* Start Data in this exercise *

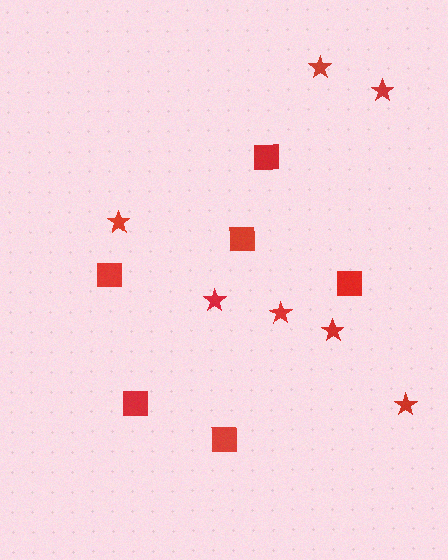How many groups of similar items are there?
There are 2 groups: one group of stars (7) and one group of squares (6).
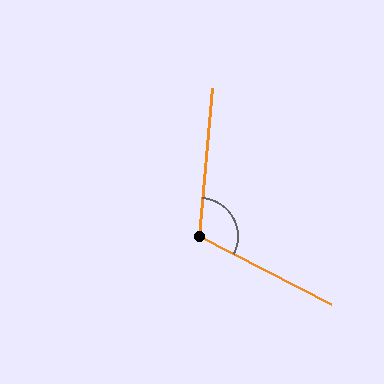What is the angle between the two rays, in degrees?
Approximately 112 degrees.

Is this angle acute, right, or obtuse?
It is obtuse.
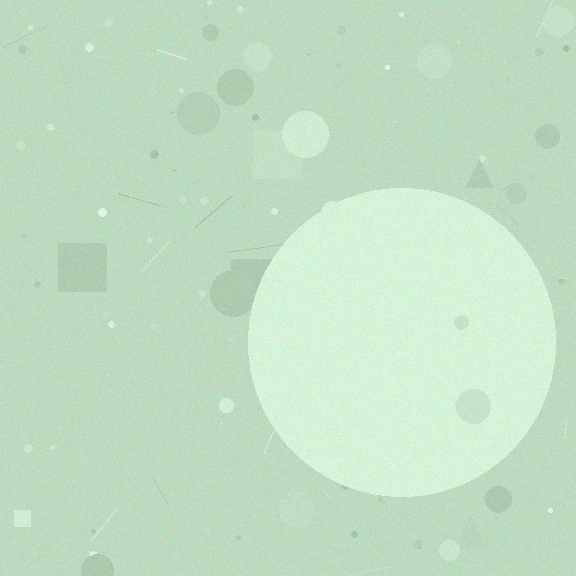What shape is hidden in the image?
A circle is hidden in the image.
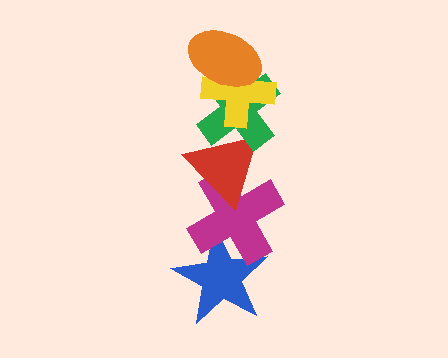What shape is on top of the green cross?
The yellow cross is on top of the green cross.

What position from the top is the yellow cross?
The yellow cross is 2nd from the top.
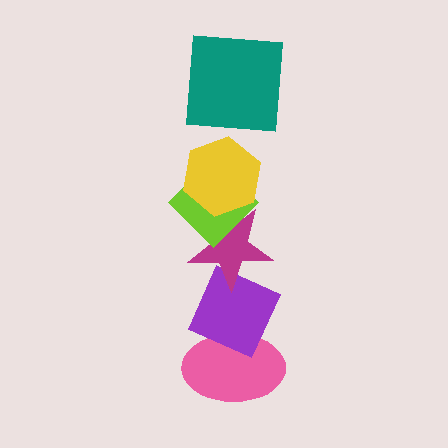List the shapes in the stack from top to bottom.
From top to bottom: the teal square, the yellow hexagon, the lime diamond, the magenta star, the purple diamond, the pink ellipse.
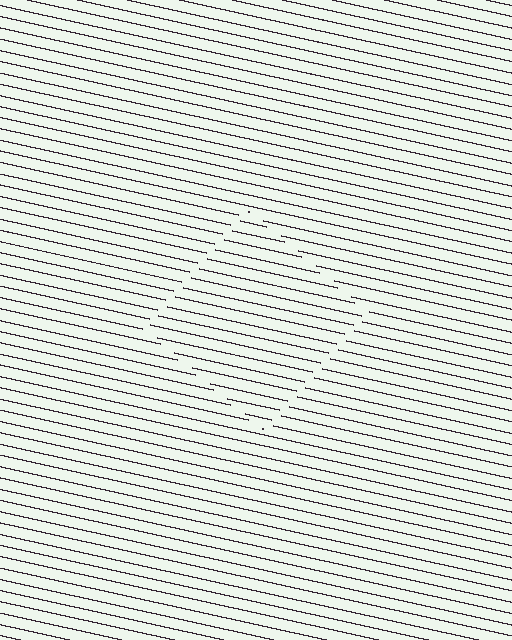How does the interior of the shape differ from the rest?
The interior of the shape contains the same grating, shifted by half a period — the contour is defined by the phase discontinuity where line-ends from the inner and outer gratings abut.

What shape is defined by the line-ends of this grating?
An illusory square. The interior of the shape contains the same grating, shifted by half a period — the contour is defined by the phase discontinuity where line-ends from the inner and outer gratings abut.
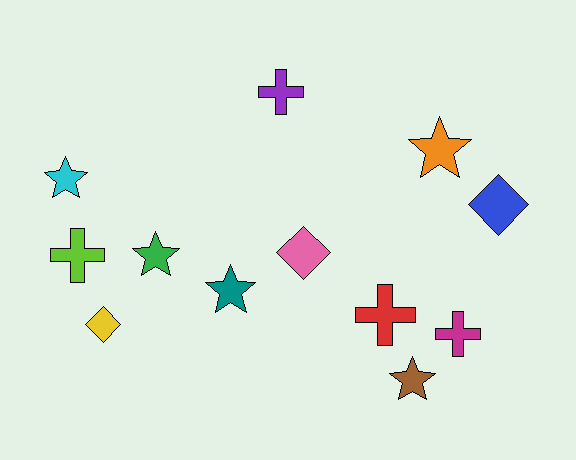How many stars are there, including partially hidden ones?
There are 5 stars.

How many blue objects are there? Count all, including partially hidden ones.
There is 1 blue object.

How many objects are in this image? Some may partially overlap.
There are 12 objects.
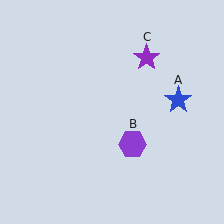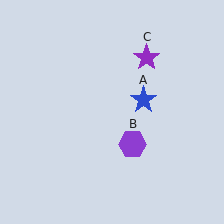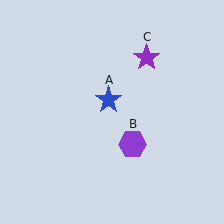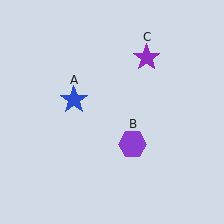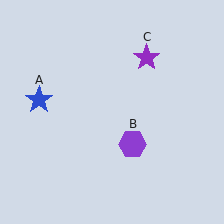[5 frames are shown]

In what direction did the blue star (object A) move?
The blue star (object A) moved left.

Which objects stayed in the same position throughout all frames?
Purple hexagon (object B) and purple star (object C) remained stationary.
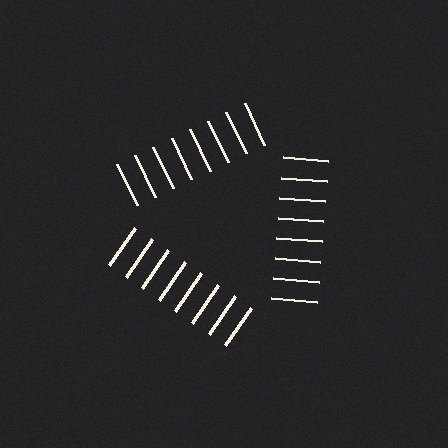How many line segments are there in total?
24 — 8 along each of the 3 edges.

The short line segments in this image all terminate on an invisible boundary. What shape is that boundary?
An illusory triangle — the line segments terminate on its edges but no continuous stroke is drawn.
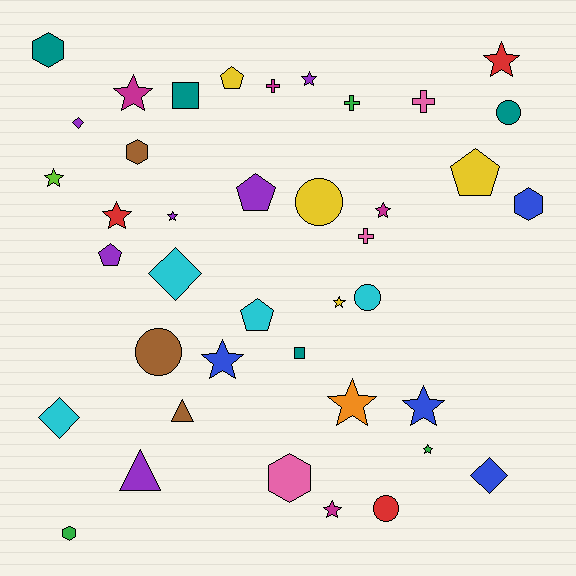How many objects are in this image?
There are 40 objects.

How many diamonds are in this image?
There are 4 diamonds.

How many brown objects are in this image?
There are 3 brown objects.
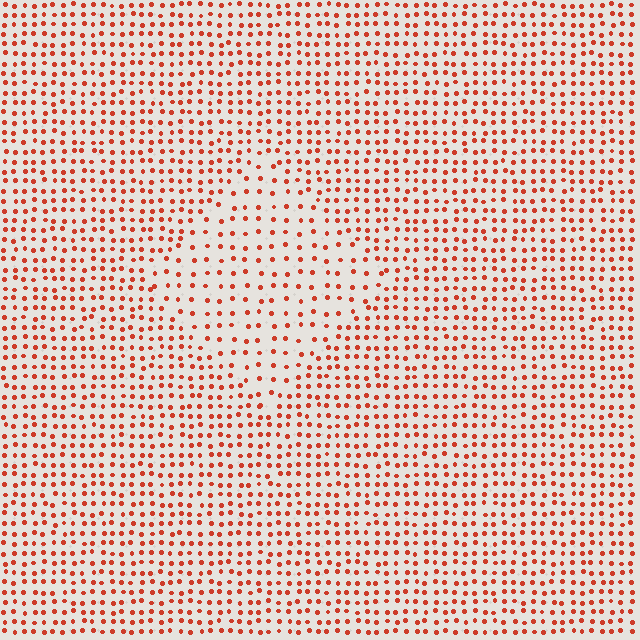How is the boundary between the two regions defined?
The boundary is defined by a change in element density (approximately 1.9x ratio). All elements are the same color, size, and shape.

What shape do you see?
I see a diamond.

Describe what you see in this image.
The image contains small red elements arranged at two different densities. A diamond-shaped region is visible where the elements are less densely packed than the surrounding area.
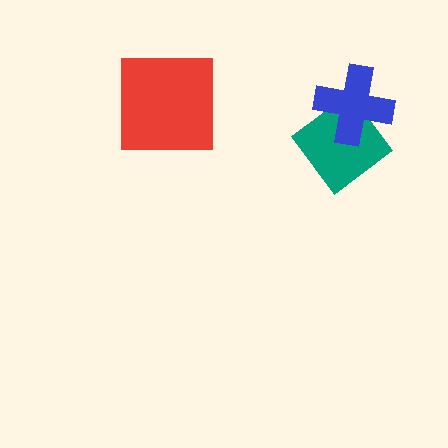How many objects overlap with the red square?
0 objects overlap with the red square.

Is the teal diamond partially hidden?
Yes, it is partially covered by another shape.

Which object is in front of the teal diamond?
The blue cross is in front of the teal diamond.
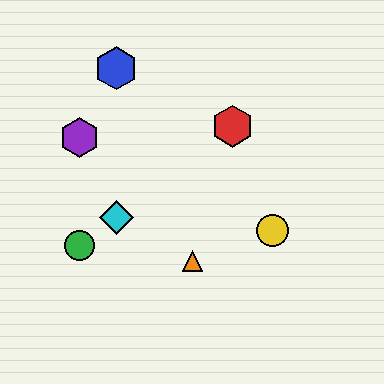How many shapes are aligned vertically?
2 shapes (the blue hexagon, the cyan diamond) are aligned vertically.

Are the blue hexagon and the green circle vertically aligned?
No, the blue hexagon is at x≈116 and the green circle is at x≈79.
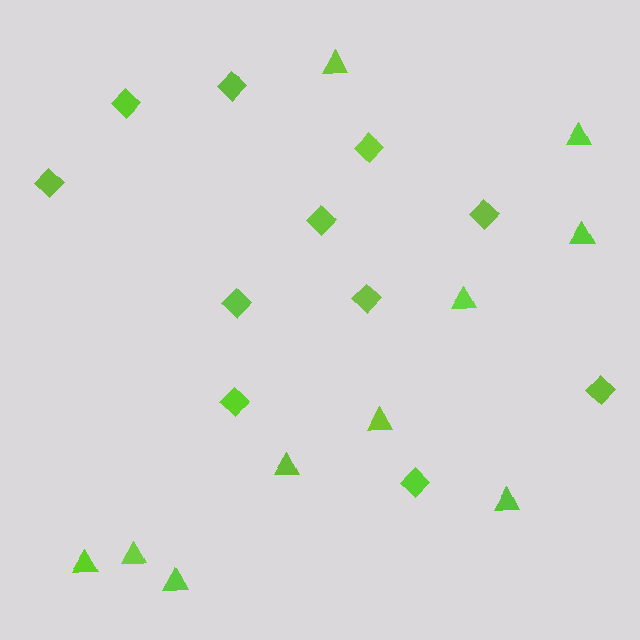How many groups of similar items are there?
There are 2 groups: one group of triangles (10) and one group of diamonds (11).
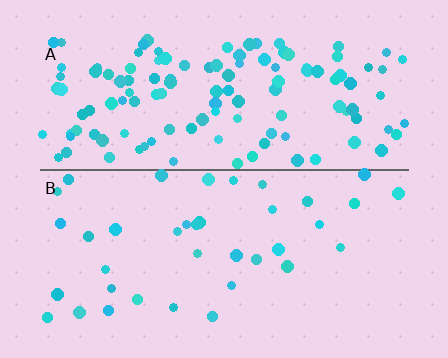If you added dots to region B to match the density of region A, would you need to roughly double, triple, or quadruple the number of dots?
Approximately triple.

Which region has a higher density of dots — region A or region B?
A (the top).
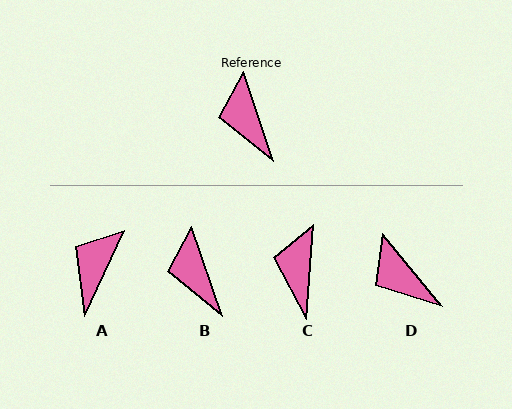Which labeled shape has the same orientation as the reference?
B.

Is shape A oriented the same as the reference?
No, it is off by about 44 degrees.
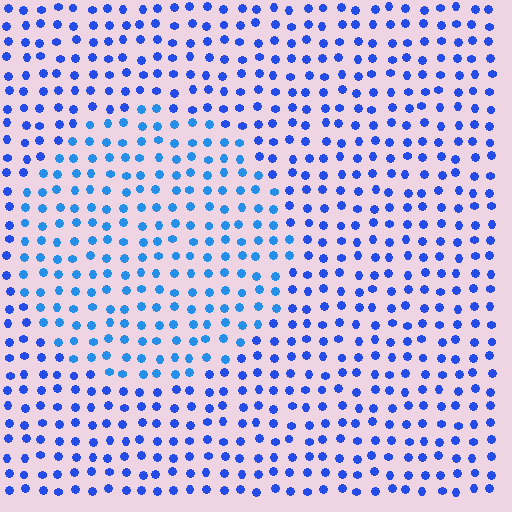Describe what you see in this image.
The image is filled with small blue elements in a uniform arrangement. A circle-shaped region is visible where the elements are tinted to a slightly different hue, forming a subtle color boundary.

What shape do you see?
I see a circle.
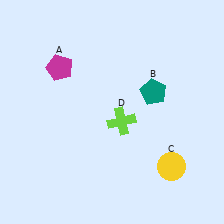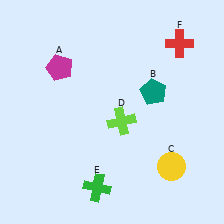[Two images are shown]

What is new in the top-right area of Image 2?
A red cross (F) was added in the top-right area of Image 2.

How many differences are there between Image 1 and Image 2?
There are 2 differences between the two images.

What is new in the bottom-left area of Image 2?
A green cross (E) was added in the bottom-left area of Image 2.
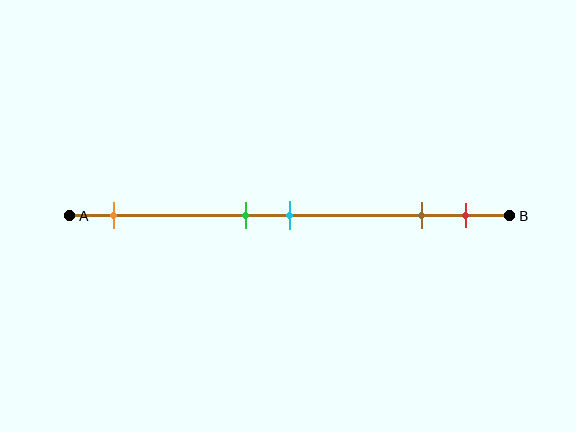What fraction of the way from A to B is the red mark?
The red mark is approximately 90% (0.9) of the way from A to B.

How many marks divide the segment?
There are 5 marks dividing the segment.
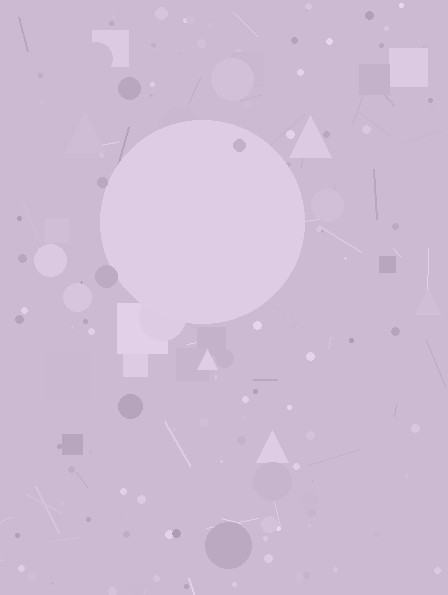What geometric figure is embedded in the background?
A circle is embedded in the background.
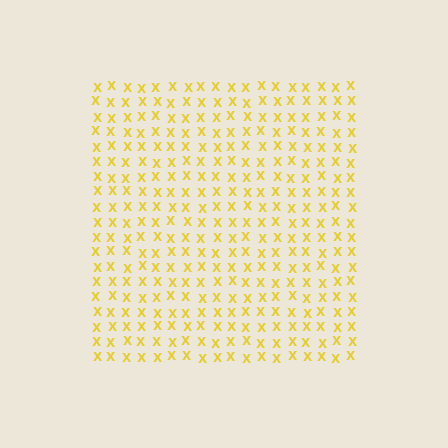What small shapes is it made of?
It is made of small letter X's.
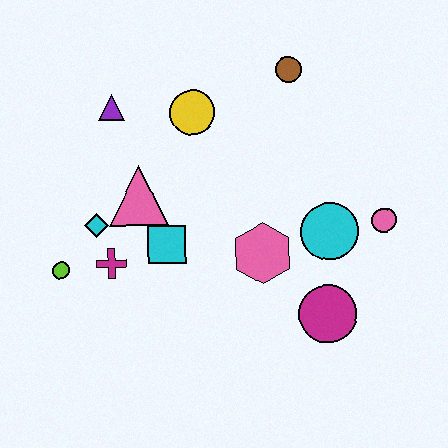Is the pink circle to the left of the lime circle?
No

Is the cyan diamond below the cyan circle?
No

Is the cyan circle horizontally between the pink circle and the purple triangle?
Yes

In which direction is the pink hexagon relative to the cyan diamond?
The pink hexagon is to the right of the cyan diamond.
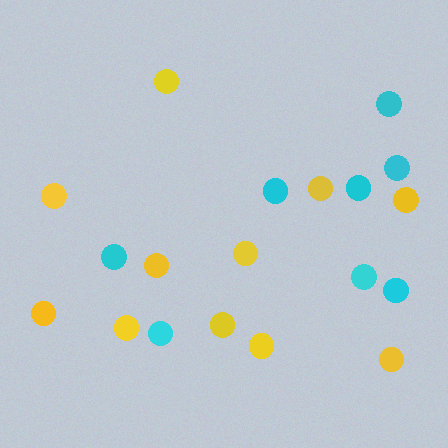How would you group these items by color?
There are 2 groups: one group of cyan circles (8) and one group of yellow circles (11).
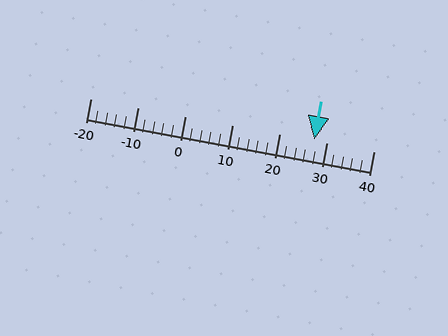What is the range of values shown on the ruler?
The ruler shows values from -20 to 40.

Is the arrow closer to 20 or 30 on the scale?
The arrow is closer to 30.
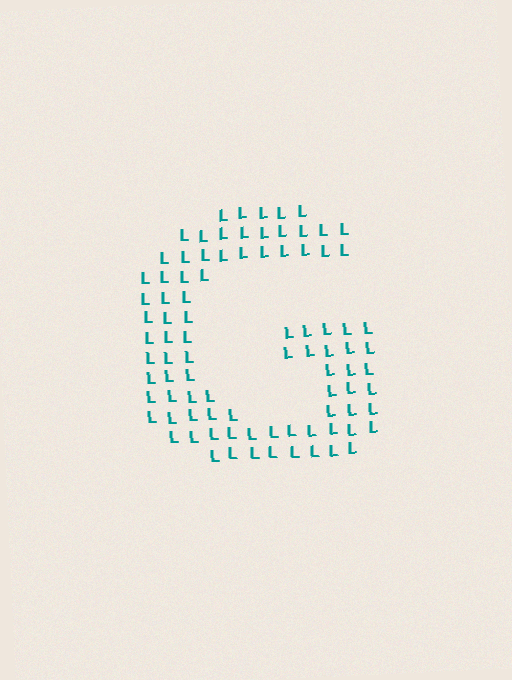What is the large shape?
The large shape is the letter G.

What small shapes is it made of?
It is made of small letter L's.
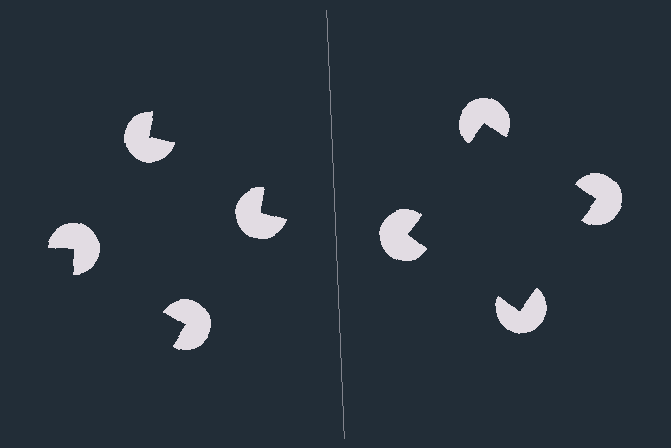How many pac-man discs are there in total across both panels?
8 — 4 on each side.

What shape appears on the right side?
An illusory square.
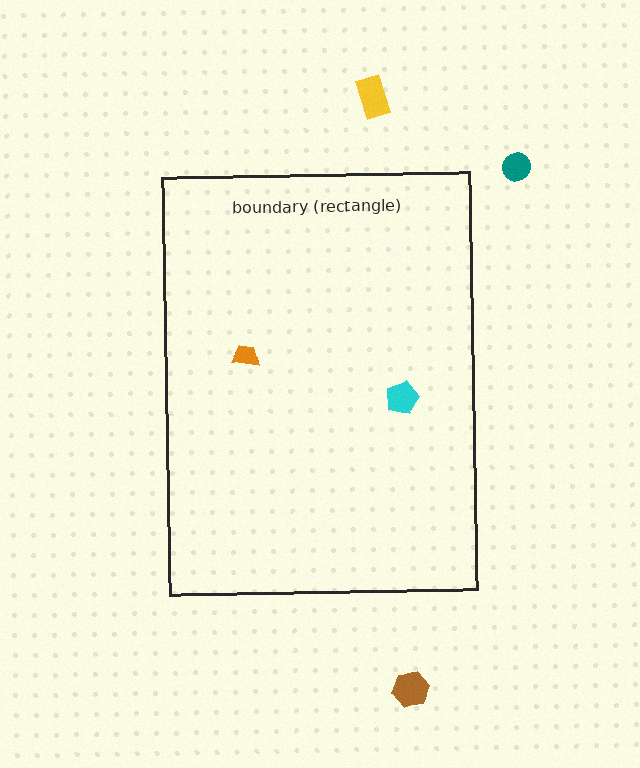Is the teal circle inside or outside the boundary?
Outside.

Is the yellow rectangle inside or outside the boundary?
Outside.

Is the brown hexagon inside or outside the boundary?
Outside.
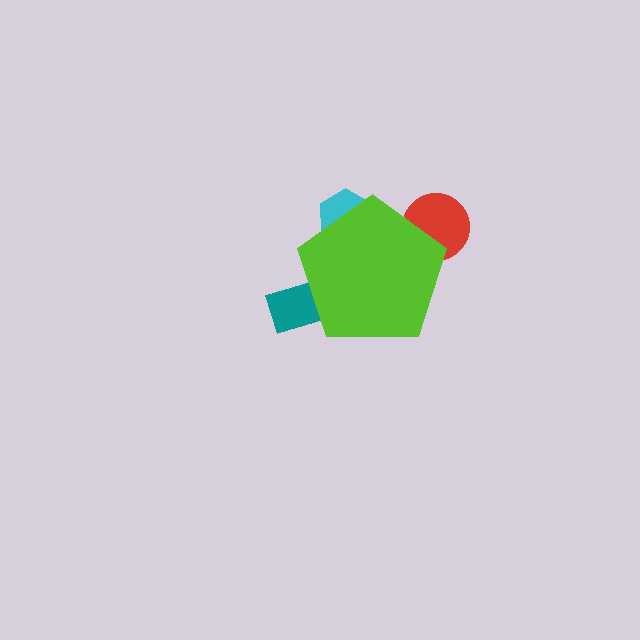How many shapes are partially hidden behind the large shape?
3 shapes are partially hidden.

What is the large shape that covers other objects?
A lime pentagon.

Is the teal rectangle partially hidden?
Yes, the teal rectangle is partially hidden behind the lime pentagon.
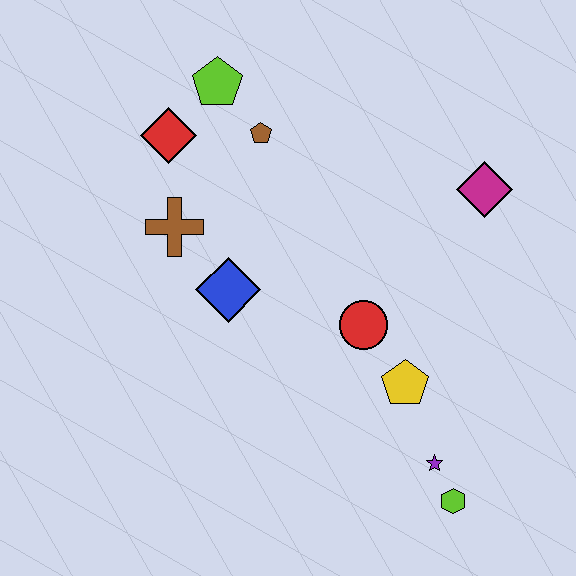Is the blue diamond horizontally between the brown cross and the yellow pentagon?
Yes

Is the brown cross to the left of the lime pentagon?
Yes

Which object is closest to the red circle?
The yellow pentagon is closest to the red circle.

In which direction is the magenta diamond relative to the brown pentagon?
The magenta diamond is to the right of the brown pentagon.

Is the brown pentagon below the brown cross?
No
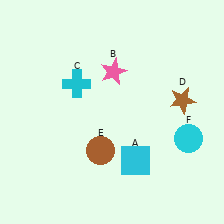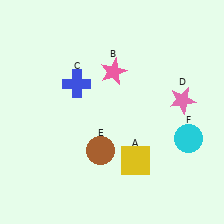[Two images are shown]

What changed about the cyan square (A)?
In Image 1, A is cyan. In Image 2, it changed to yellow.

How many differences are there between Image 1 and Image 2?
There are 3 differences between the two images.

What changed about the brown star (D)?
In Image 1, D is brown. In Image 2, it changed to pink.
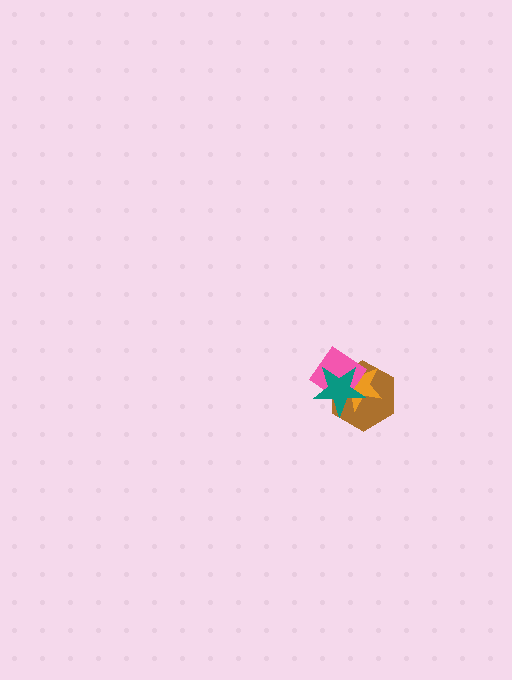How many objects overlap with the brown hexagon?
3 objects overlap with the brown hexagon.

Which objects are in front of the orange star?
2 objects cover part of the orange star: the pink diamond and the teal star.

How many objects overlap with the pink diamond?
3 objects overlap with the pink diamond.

* End Data in this exercise *

__Objective__
Starting at the line that contains "How many stars" and ending at the line that contains "[5 frames are shown]", give the lines again exactly. Do not include the pictures.

__Response__
How many stars are there, including partially hidden ones?
There are 5 stars.

How many blue objects are there? Count all, including partially hidden ones.
There is 1 blue object.

How many objects are in this image? Some may partially overlap.
There are 12 objects.
[5 frames are shown]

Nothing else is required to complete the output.